::: Material shown

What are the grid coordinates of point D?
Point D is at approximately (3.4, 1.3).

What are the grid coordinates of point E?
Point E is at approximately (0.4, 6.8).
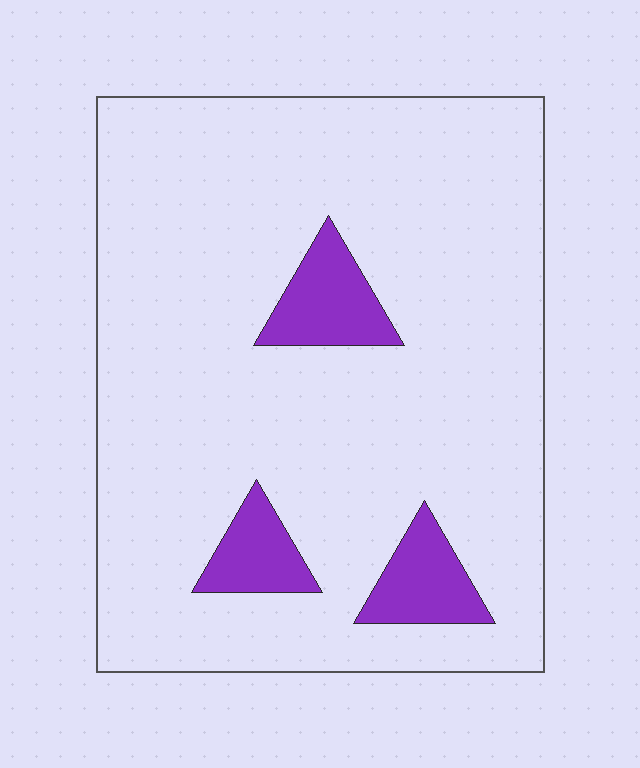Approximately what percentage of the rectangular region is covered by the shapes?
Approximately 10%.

::::::

**Objective**
Above are records to transcribe exactly; leave their pictures out.

**Problem solution**
What are the grid coordinates of point D?
Point D is at approximately (3.4, 1.3).

What are the grid coordinates of point E?
Point E is at approximately (0.4, 6.8).
Approximately what percentage of the rectangular region is covered by the shapes?
Approximately 10%.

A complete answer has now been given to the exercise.